((

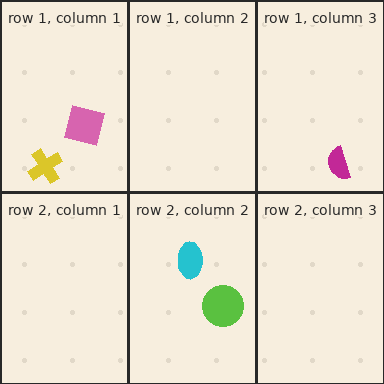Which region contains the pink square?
The row 1, column 1 region.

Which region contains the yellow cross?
The row 1, column 1 region.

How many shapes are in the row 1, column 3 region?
1.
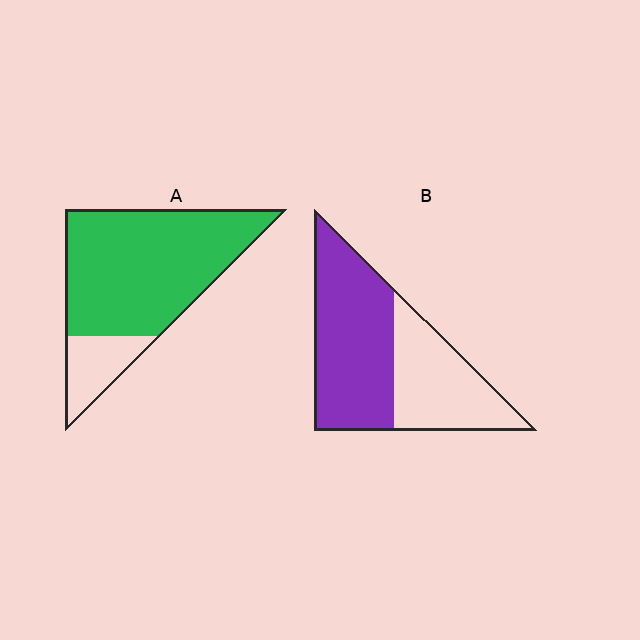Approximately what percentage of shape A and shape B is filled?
A is approximately 80% and B is approximately 60%.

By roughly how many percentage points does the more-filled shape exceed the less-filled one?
By roughly 25 percentage points (A over B).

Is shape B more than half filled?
Yes.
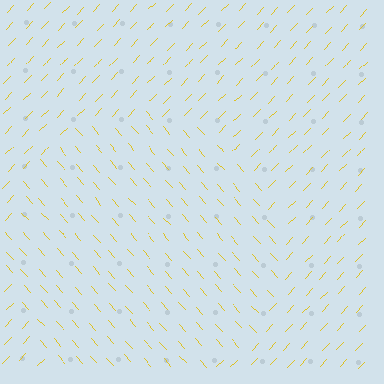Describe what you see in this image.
The image is filled with small yellow line segments. A circle region in the image has lines oriented differently from the surrounding lines, creating a visible texture boundary.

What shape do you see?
I see a circle.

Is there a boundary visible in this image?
Yes, there is a texture boundary formed by a change in line orientation.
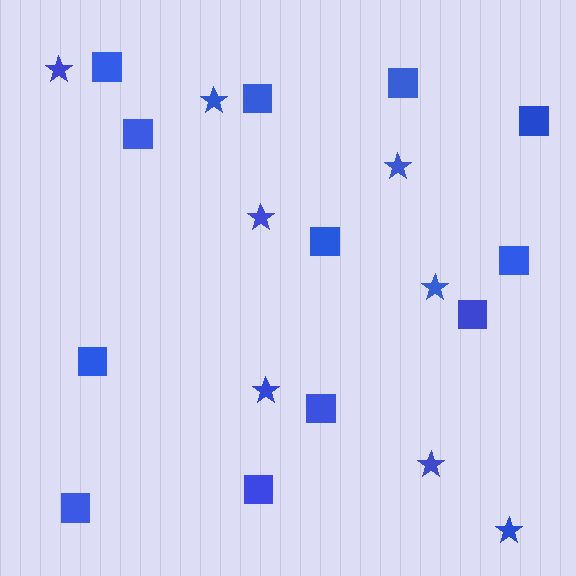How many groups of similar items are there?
There are 2 groups: one group of stars (8) and one group of squares (12).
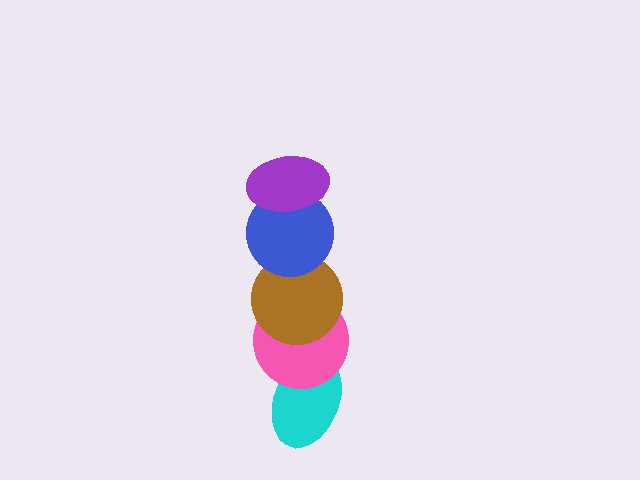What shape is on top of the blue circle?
The purple ellipse is on top of the blue circle.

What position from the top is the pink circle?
The pink circle is 4th from the top.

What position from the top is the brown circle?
The brown circle is 3rd from the top.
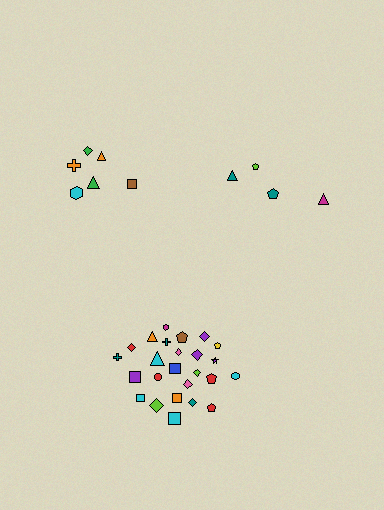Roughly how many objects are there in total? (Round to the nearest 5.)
Roughly 35 objects in total.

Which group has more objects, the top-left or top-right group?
The top-left group.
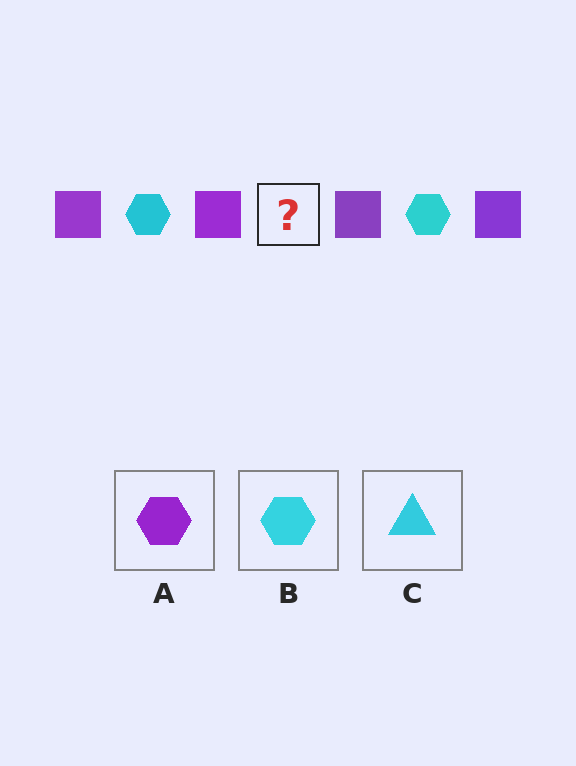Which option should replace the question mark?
Option B.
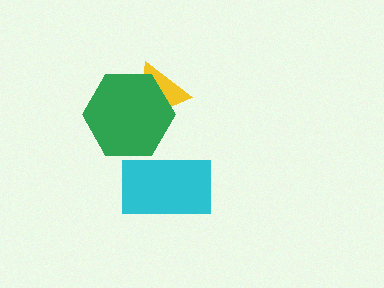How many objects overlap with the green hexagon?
1 object overlaps with the green hexagon.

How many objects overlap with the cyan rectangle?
0 objects overlap with the cyan rectangle.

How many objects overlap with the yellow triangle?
1 object overlaps with the yellow triangle.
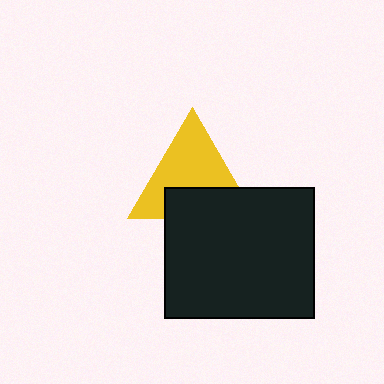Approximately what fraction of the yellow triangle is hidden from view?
Roughly 37% of the yellow triangle is hidden behind the black rectangle.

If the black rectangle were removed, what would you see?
You would see the complete yellow triangle.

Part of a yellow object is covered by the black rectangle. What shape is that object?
It is a triangle.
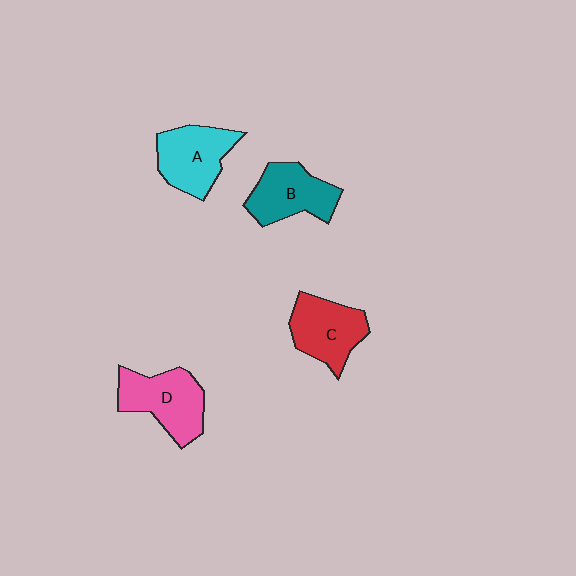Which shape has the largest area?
Shape D (pink).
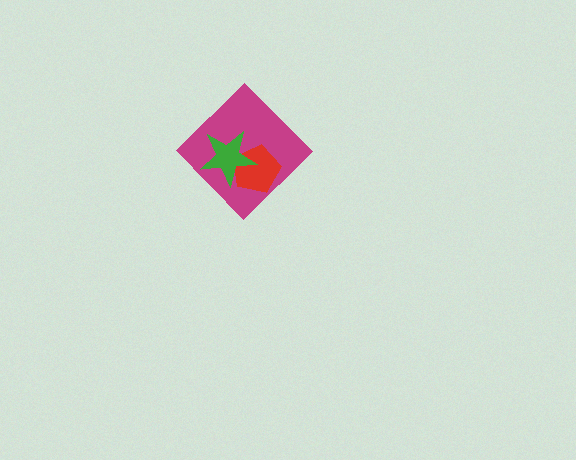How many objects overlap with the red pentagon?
2 objects overlap with the red pentagon.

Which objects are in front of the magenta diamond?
2 objects cover part of the magenta diamond: the red pentagon and the green star.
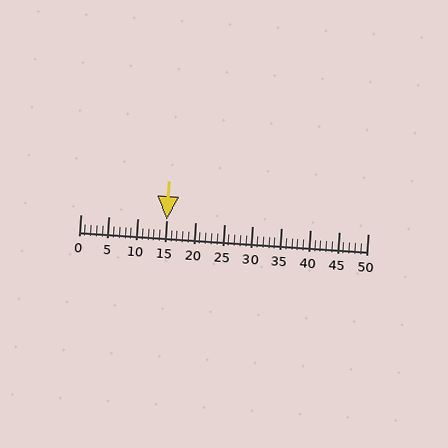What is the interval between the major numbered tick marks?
The major tick marks are spaced 5 units apart.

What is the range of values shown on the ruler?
The ruler shows values from 0 to 50.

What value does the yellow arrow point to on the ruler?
The yellow arrow points to approximately 15.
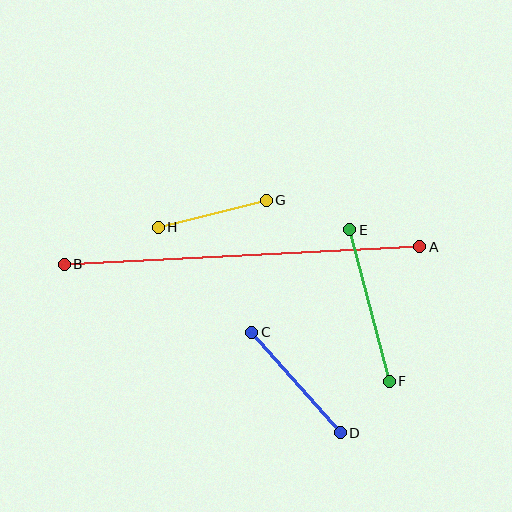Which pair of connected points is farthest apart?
Points A and B are farthest apart.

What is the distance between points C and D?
The distance is approximately 134 pixels.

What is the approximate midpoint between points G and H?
The midpoint is at approximately (212, 214) pixels.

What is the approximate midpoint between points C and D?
The midpoint is at approximately (296, 383) pixels.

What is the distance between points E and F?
The distance is approximately 157 pixels.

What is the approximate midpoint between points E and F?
The midpoint is at approximately (369, 306) pixels.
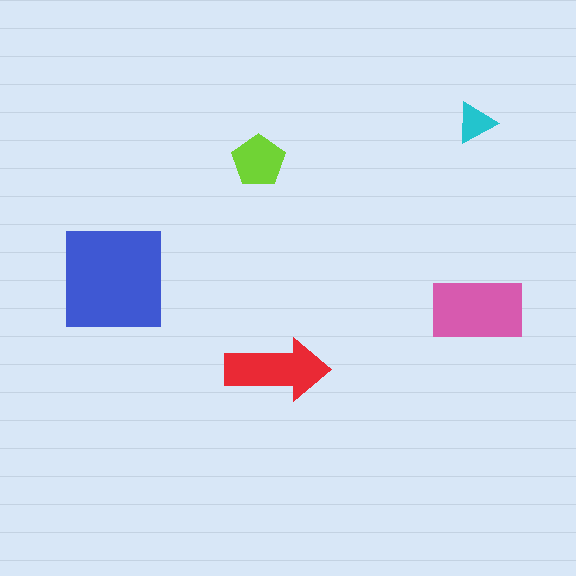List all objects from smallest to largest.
The cyan triangle, the lime pentagon, the red arrow, the pink rectangle, the blue square.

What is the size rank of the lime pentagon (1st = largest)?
4th.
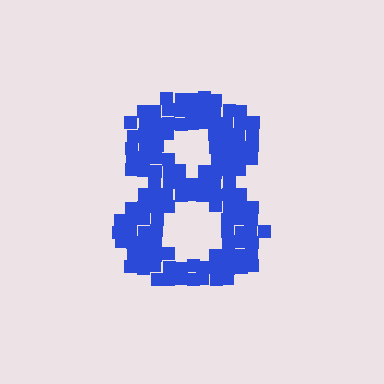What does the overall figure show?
The overall figure shows the digit 8.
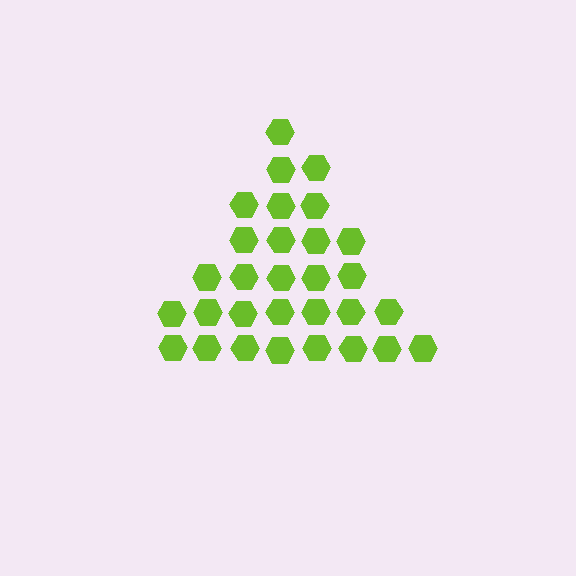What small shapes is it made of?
It is made of small hexagons.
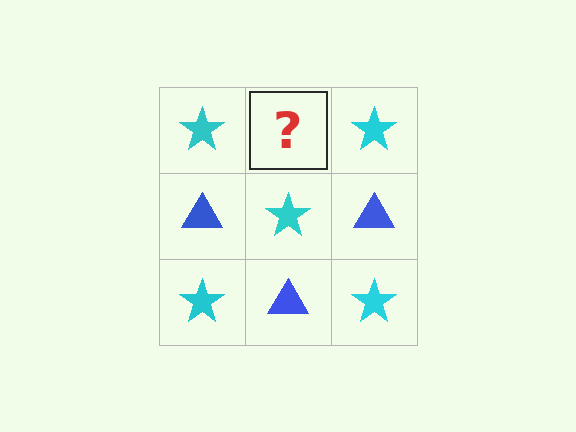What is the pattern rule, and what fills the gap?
The rule is that it alternates cyan star and blue triangle in a checkerboard pattern. The gap should be filled with a blue triangle.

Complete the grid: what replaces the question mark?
The question mark should be replaced with a blue triangle.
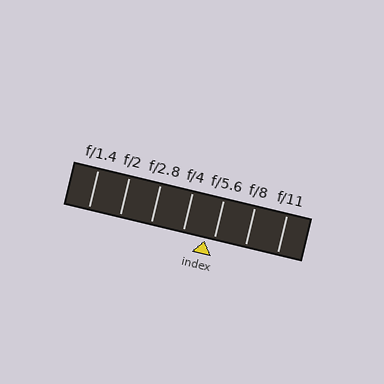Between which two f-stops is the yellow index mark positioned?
The index mark is between f/4 and f/5.6.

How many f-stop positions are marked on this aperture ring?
There are 7 f-stop positions marked.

))

Instruction – Repeat the data exactly, excluding the pictures.

Written answer –
Which region contains the pink square?
The row 1, column 1 region.

Which region contains the yellow cross?
The row 1, column 1 region.

How many shapes are in the row 1, column 3 region?
1.
Approximately what percentage of shape A and shape B is filled?
A is approximately 80% and B is approximately 60%.

By roughly how many percentage points does the more-filled shape exceed the less-filled one?
By roughly 25 percentage points (A over B).

Is shape B more than half filled?
Yes.
Describe what you see in this image.
The image is filled with small yellow line segments. A circle region in the image has lines oriented differently from the surrounding lines, creating a visible texture boundary.

What shape do you see?
I see a circle.

Is there a boundary visible in this image?
Yes, there is a texture boundary formed by a change in line orientation.
How many groups of similar items are there?
There are 2 groups: one group of stars (8) and one group of squares (12).
What shape is on top of the blue circle?
The purple ellipse is on top of the blue circle.

What position from the top is the pink circle?
The pink circle is 4th from the top.

What position from the top is the brown circle?
The brown circle is 3rd from the top.
Roughly how many objects are there in total? (Round to the nearest 5.)
Roughly 35 objects in total.

Which group has more objects, the top-left or top-right group?
The top-left group.
Which option should replace the question mark?
Option B.
How many objects overlap with the green hexagon?
1 object overlaps with the green hexagon.

How many objects overlap with the cyan rectangle?
0 objects overlap with the cyan rectangle.

How many objects overlap with the yellow triangle?
1 object overlaps with the yellow triangle.
Approximately what fraction of the yellow triangle is hidden from view?
Roughly 37% of the yellow triangle is hidden behind the black rectangle.

If the black rectangle were removed, what would you see?
You would see the complete yellow triangle.

Part of a yellow object is covered by the black rectangle. What shape is that object?
It is a triangle.
Which shape has the largest area?
Shape D (pink).
How many objects overlap with the red pentagon?
2 objects overlap with the red pentagon.

Which objects are in front of the magenta diamond?
2 objects cover part of the magenta diamond: the red pentagon and the green star.
What is the interval between the major numbered tick marks?
The major tick marks are spaced 5 units apart.

What is the range of values shown on the ruler?
The ruler shows values from 0 to 50.

What value does the yellow arrow point to on the ruler?
The yellow arrow points to approximately 15.
Which pair of connected points is farthest apart?
Points A and B are farthest apart.

What is the distance between points C and D?
The distance is approximately 134 pixels.

What is the approximate midpoint between points G and H?
The midpoint is at approximately (212, 214) pixels.

What is the approximate midpoint between points C and D?
The midpoint is at approximately (296, 383) pixels.

What is the distance between points E and F?
The distance is approximately 157 pixels.

What is the approximate midpoint between points E and F?
The midpoint is at approximately (369, 306) pixels.
List all objects from smallest to largest.
The cyan triangle, the lime pentagon, the red arrow, the pink rectangle, the blue square.

What is the size rank of the lime pentagon (1st = largest)?
4th.
What does the overall figure show?
The overall figure shows the digit 8.
What small shapes is it made of?
It is made of small hexagons.
What is the pattern rule, and what fills the gap?
The rule is that it alternates cyan star and blue triangle in a checkerboard pattern. The gap should be filled with a blue triangle.

Complete the grid: what replaces the question mark?
The question mark should be replaced with a blue triangle.
Between which two f-stops is the yellow index mark positioned?
The index mark is between f/4 and f/5.6.

How many f-stop positions are marked on this aperture ring?
There are 7 f-stop positions marked.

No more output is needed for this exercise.